**EXERCISE INSTRUCTIONS:** Would you repeat the listing exactly but omit every picture?
[start MATERIAL SUPPLIED]
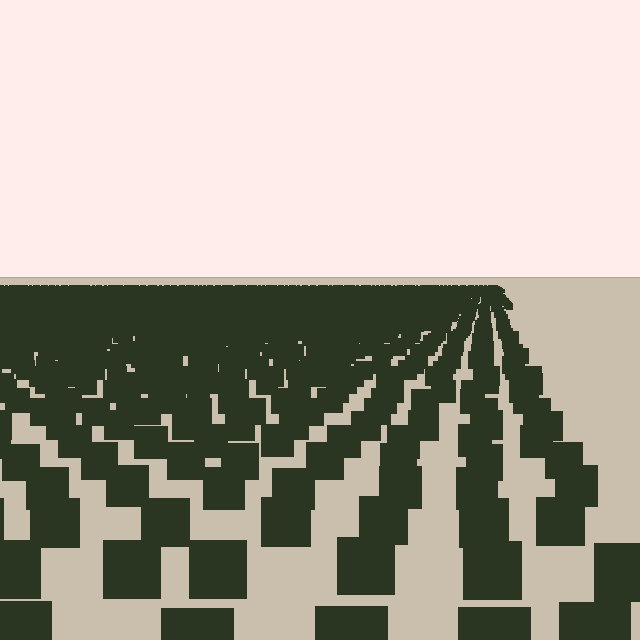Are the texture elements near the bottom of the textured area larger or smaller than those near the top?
Larger. Near the bottom, elements are closer to the viewer and appear at a bigger on-screen size.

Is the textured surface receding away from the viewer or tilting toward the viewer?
The surface is receding away from the viewer. Texture elements get smaller and denser toward the top.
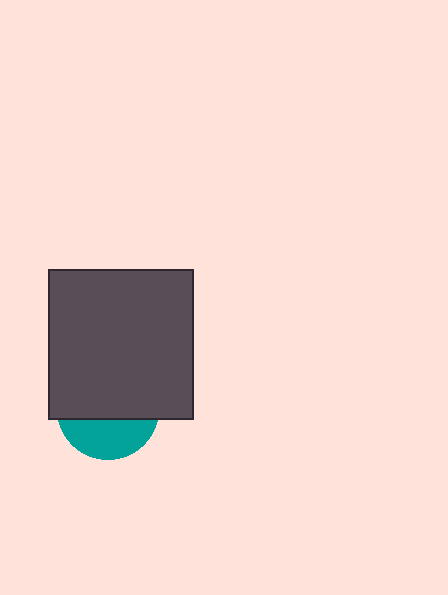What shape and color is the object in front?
The object in front is a dark gray rectangle.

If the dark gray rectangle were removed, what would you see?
You would see the complete teal circle.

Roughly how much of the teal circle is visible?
A small part of it is visible (roughly 37%).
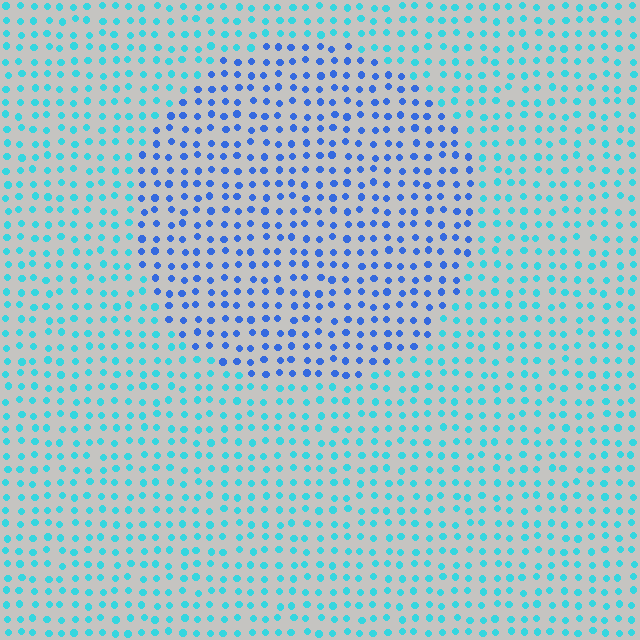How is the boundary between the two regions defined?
The boundary is defined purely by a slight shift in hue (about 38 degrees). Spacing, size, and orientation are identical on both sides.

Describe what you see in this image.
The image is filled with small cyan elements in a uniform arrangement. A circle-shaped region is visible where the elements are tinted to a slightly different hue, forming a subtle color boundary.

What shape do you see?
I see a circle.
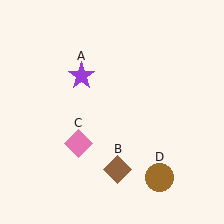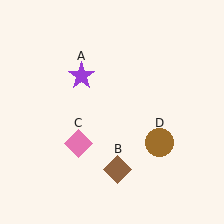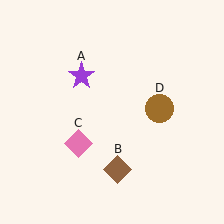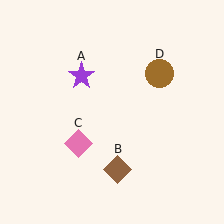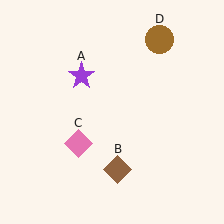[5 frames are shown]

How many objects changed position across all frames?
1 object changed position: brown circle (object D).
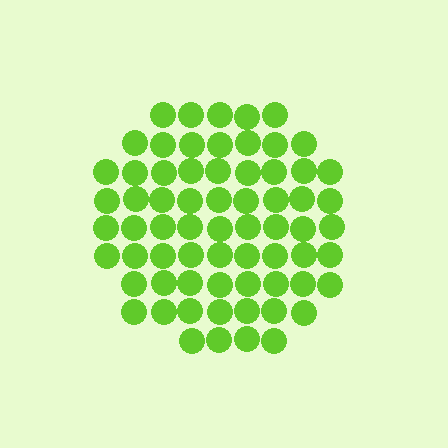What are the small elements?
The small elements are circles.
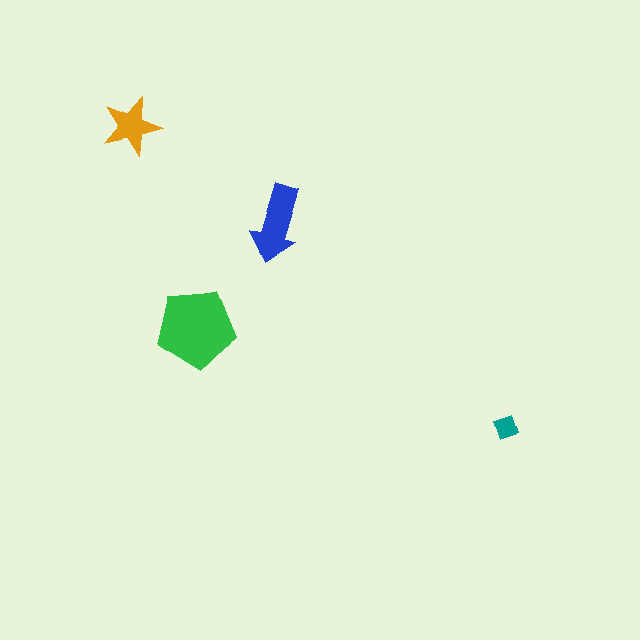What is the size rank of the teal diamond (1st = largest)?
4th.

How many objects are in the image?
There are 4 objects in the image.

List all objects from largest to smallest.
The green pentagon, the blue arrow, the orange star, the teal diamond.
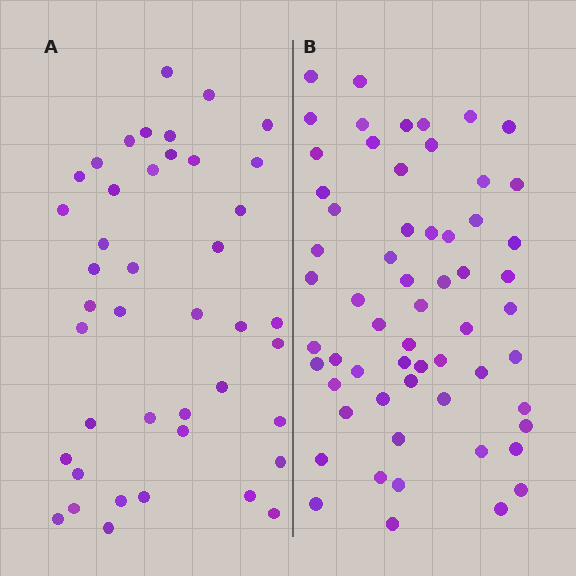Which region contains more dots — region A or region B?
Region B (the right region) has more dots.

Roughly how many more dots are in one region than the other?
Region B has approximately 20 more dots than region A.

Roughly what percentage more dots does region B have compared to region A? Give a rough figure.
About 45% more.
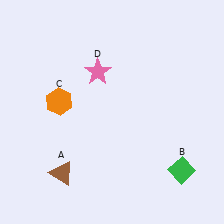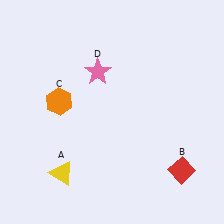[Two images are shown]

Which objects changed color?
A changed from brown to yellow. B changed from green to red.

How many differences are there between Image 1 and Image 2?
There are 2 differences between the two images.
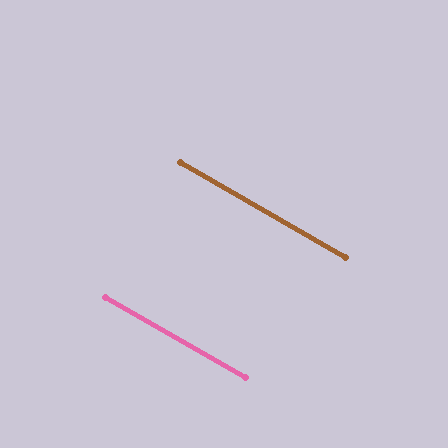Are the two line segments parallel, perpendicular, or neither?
Parallel — their directions differ by only 0.2°.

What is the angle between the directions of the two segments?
Approximately 0 degrees.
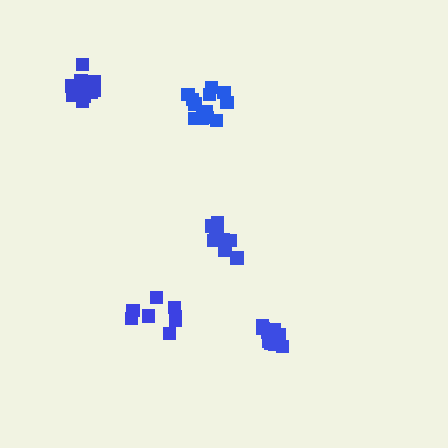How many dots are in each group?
Group 1: 8 dots, Group 2: 13 dots, Group 3: 12 dots, Group 4: 13 dots, Group 5: 13 dots (59 total).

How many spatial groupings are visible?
There are 5 spatial groupings.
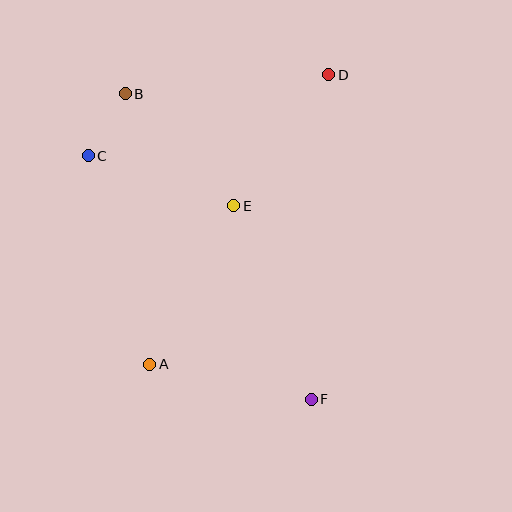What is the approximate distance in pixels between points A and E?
The distance between A and E is approximately 179 pixels.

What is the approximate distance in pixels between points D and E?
The distance between D and E is approximately 162 pixels.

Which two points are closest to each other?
Points B and C are closest to each other.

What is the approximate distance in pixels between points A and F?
The distance between A and F is approximately 165 pixels.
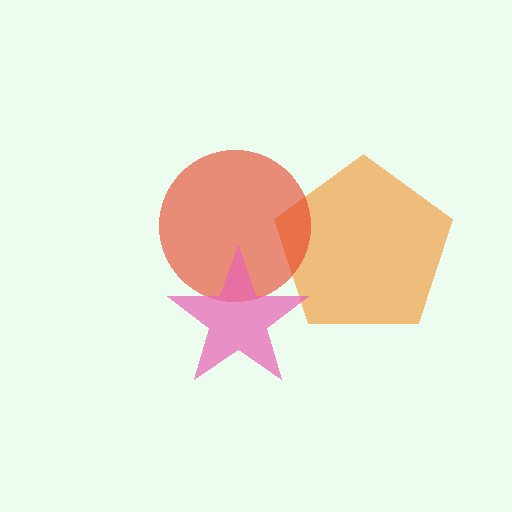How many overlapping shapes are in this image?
There are 3 overlapping shapes in the image.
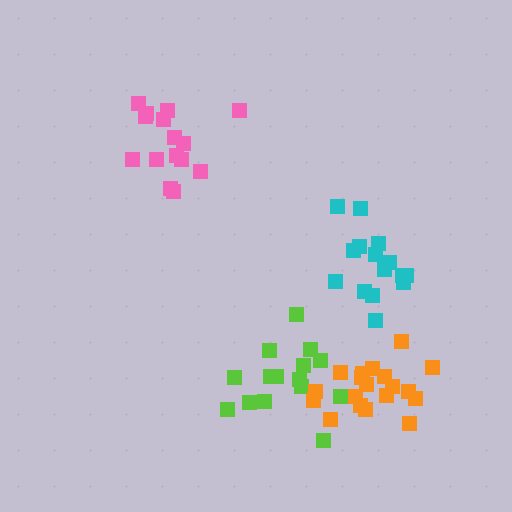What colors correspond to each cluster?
The clusters are colored: lime, orange, cyan, pink.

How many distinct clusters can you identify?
There are 4 distinct clusters.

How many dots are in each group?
Group 1: 16 dots, Group 2: 19 dots, Group 3: 15 dots, Group 4: 15 dots (65 total).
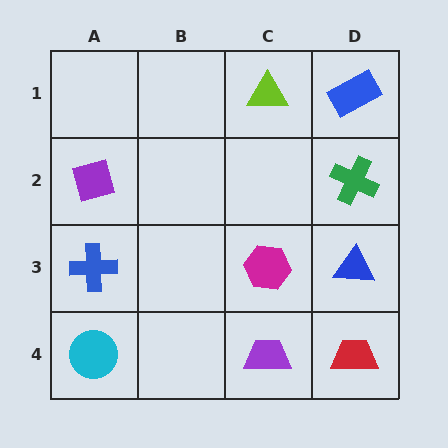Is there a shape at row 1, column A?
No, that cell is empty.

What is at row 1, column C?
A lime triangle.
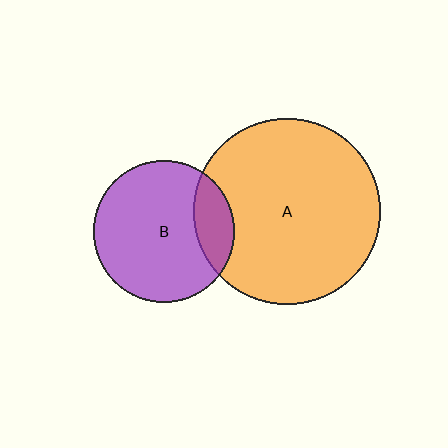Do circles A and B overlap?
Yes.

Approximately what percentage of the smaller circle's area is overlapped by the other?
Approximately 20%.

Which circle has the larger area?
Circle A (orange).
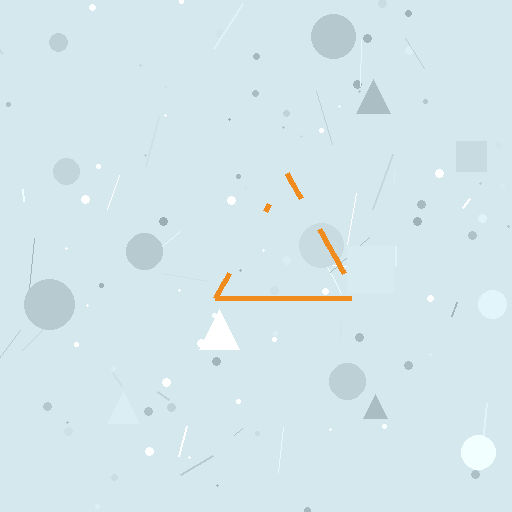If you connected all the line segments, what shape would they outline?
They would outline a triangle.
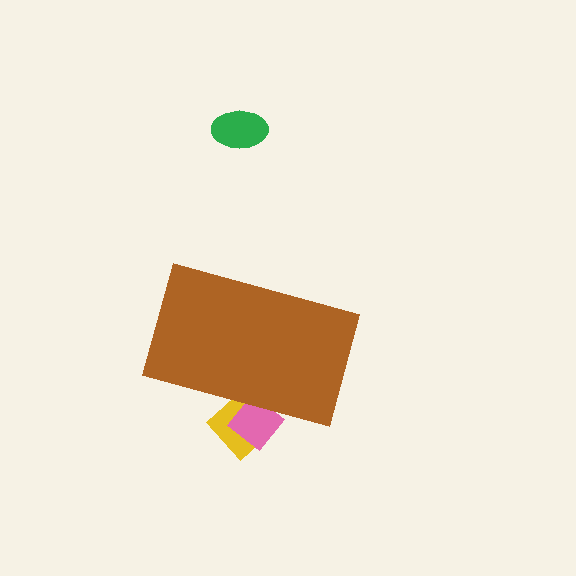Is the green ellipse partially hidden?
No, the green ellipse is fully visible.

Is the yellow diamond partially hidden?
Yes, the yellow diamond is partially hidden behind the brown rectangle.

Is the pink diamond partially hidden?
Yes, the pink diamond is partially hidden behind the brown rectangle.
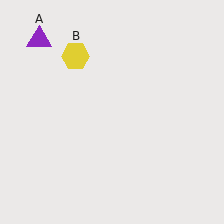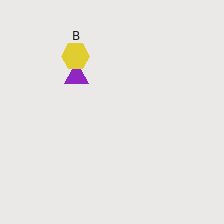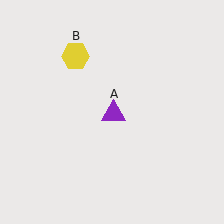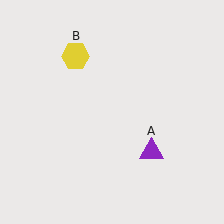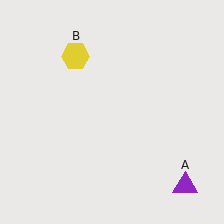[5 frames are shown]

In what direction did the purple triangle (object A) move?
The purple triangle (object A) moved down and to the right.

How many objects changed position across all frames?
1 object changed position: purple triangle (object A).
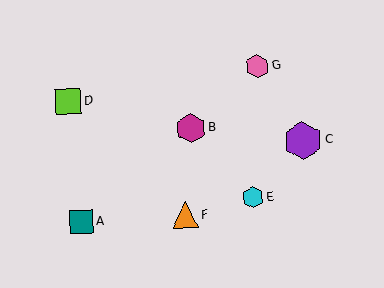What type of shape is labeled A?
Shape A is a teal square.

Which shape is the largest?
The purple hexagon (labeled C) is the largest.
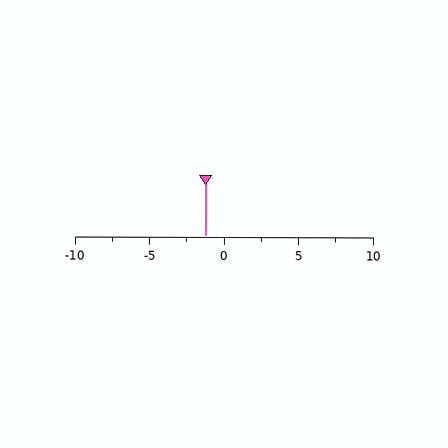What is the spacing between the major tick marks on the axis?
The major ticks are spaced 5 apart.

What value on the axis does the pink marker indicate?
The marker indicates approximately -1.2.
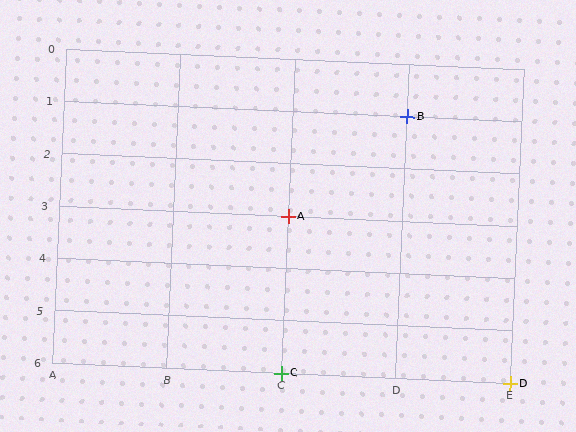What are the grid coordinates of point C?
Point C is at grid coordinates (C, 6).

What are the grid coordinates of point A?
Point A is at grid coordinates (C, 3).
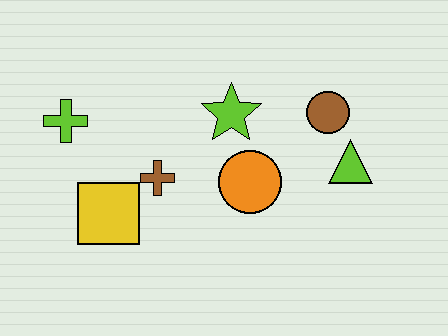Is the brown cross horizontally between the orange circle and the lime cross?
Yes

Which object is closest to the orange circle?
The lime star is closest to the orange circle.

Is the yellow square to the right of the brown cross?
No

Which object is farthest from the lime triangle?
The lime cross is farthest from the lime triangle.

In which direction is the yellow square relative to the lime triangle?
The yellow square is to the left of the lime triangle.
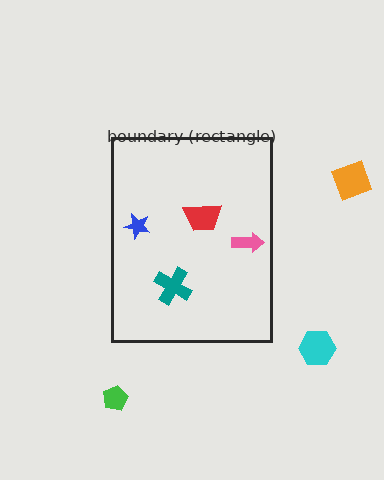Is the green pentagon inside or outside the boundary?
Outside.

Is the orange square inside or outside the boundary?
Outside.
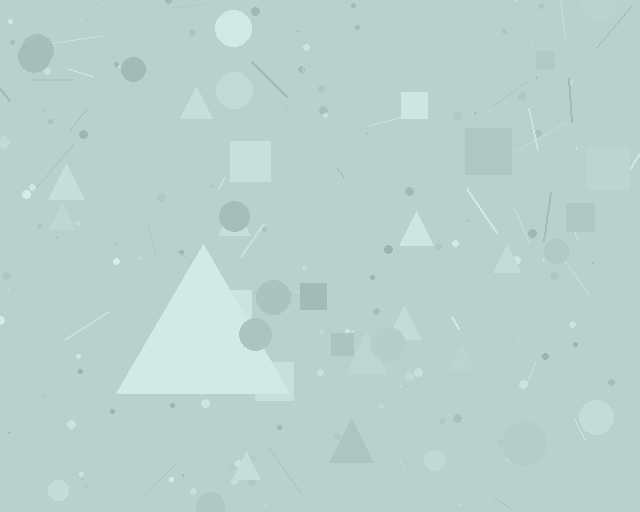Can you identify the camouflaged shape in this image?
The camouflaged shape is a triangle.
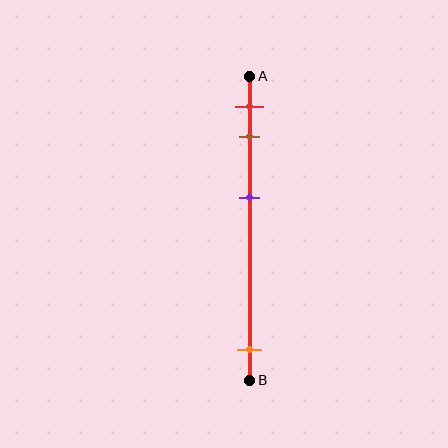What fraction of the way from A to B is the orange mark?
The orange mark is approximately 90% (0.9) of the way from A to B.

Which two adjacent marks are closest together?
The red and brown marks are the closest adjacent pair.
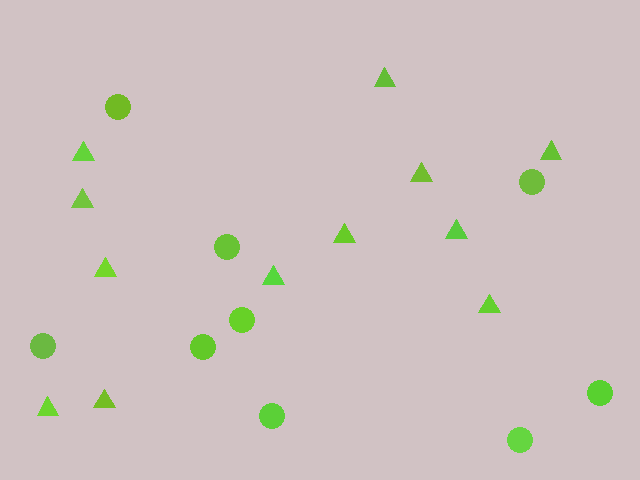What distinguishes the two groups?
There are 2 groups: one group of circles (9) and one group of triangles (12).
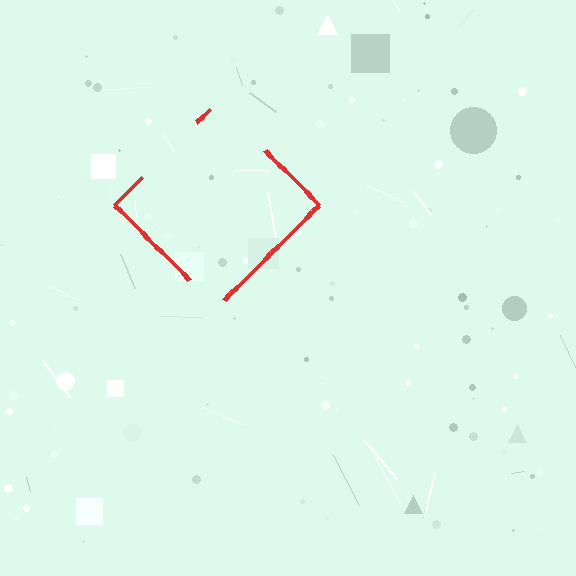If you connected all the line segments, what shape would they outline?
They would outline a diamond.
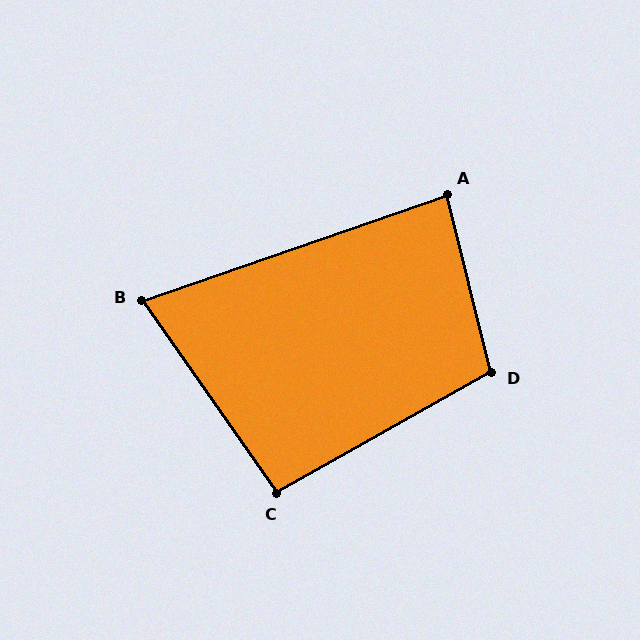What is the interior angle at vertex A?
[end MATERIAL SUPPLIED]
**COMPLETED TASK:**
Are the texture elements near the bottom of the textured area larger or smaller than those near the top?
Larger. Near the bottom, elements are closer to the viewer and appear at a bigger on-screen size.

Is the textured surface receding away from the viewer or tilting toward the viewer?
The surface is receding away from the viewer. Texture elements get smaller and denser toward the top.
What shape and color is the object in front?
The object in front is a dark gray rectangle.

If the dark gray rectangle were removed, what would you see?
You would see the complete teal circle.

Roughly how much of the teal circle is visible?
A small part of it is visible (roughly 37%).
How is the boundary between the two regions defined?
The boundary is defined purely by a slight shift in hue (about 38 degrees). Spacing, size, and orientation are identical on both sides.

Describe what you see in this image.
The image is filled with small cyan elements in a uniform arrangement. A circle-shaped region is visible where the elements are tinted to a slightly different hue, forming a subtle color boundary.

What shape do you see?
I see a circle.
[5 frames are shown]

How many objects changed position across all frames?
1 object changed position: brown circle (object D).
What are the small elements?
The small elements are circles.
What is the size rank of the teal diamond (1st = largest)?
4th.

How many objects are in the image?
There are 4 objects in the image.

List all objects from largest to smallest.
The green pentagon, the blue arrow, the orange star, the teal diamond.
Which region contains more dots — region A or region B?
Region B (the right region) has more dots.

Roughly how many more dots are in one region than the other?
Region B has approximately 20 more dots than region A.

Roughly what percentage more dots does region B have compared to region A? Give a rough figure.
About 45% more.
[Two images are shown]

Which objects changed color?
A changed from brown to yellow. B changed from green to red.

How many differences are there between Image 1 and Image 2?
There are 2 differences between the two images.
Are the two line segments parallel, perpendicular, or neither?
Parallel — their directions differ by only 0.2°.

What is the angle between the directions of the two segments?
Approximately 0 degrees.
How many dots are in each group?
Group 1: 8 dots, Group 2: 13 dots, Group 3: 12 dots, Group 4: 13 dots, Group 5: 13 dots (59 total).

How many spatial groupings are visible?
There are 5 spatial groupings.
What is the approximate distance in pixels between points A and E?
The distance between A and E is approximately 179 pixels.

What is the approximate distance in pixels between points D and E?
The distance between D and E is approximately 162 pixels.

Which two points are closest to each other?
Points B and C are closest to each other.

What is the approximate distance in pixels between points A and F?
The distance between A and F is approximately 165 pixels.
How many overlapping shapes are in this image?
There are 3 overlapping shapes in the image.
What colors correspond to each cluster?
The clusters are colored: lime, orange, cyan, pink.

How many distinct clusters can you identify?
There are 4 distinct clusters.

How many dots are in each group?
Group 1: 16 dots, Group 2: 19 dots, Group 3: 15 dots, Group 4: 15 dots (65 total).
Is there a shape at row 1, column A?
No, that cell is empty.

What is at row 1, column C?
A lime triangle.
Do circles A and B overlap?
Yes.

Approximately what percentage of the smaller circle's area is overlapped by the other?
Approximately 20%.

Which circle has the larger area?
Circle A (orange).
If you connected all the line segments, what shape would they outline?
They would outline a triangle.
Is the green ellipse partially hidden?
No, the green ellipse is fully visible.

Is the yellow diamond partially hidden?
Yes, the yellow diamond is partially hidden behind the brown rectangle.

Is the pink diamond partially hidden?
Yes, the pink diamond is partially hidden behind the brown rectangle.
[5 frames are shown]

In what direction did the purple triangle (object A) move?
The purple triangle (object A) moved down and to the right.

How many objects changed position across all frames?
1 object changed position: purple triangle (object A).
What type of shape is labeled A?
Shape A is a teal square.

Which shape is the largest?
The purple hexagon (labeled C) is the largest.
What is the spacing between the major tick marks on the axis?
The major ticks are spaced 5 apart.

What value on the axis does the pink marker indicate?
The marker indicates approximately -1.2.
What are the grid coordinates of point C?
Point C is at grid coordinates (C, 6).

What are the grid coordinates of point A?
Point A is at grid coordinates (C, 3).
Is the brown cross horizontally between the orange circle and the lime cross?
Yes

Which object is closest to the orange circle?
The lime star is closest to the orange circle.

Is the yellow square to the right of the brown cross?
No

Which object is farthest from the lime triangle?
The lime cross is farthest from the lime triangle.

In which direction is the yellow square relative to the lime triangle?
The yellow square is to the left of the lime triangle.
Is the green pentagon inside or outside the boundary?
Outside.

Is the orange square inside or outside the boundary?
Outside.
Can you identify the camouflaged shape in this image?
The camouflaged shape is a triangle.
What fraction of the way from A to B is the orange mark?
The orange mark is approximately 90% (0.9) of the way from A to B.

Which two adjacent marks are closest together?
The red and brown marks are the closest adjacent pair.
What distinguishes the two groups?
There are 2 groups: one group of circles (9) and one group of triangles (12).
If you connected all the line segments, what shape would they outline?
They would outline a diamond.
What is the interior angle at vertex A?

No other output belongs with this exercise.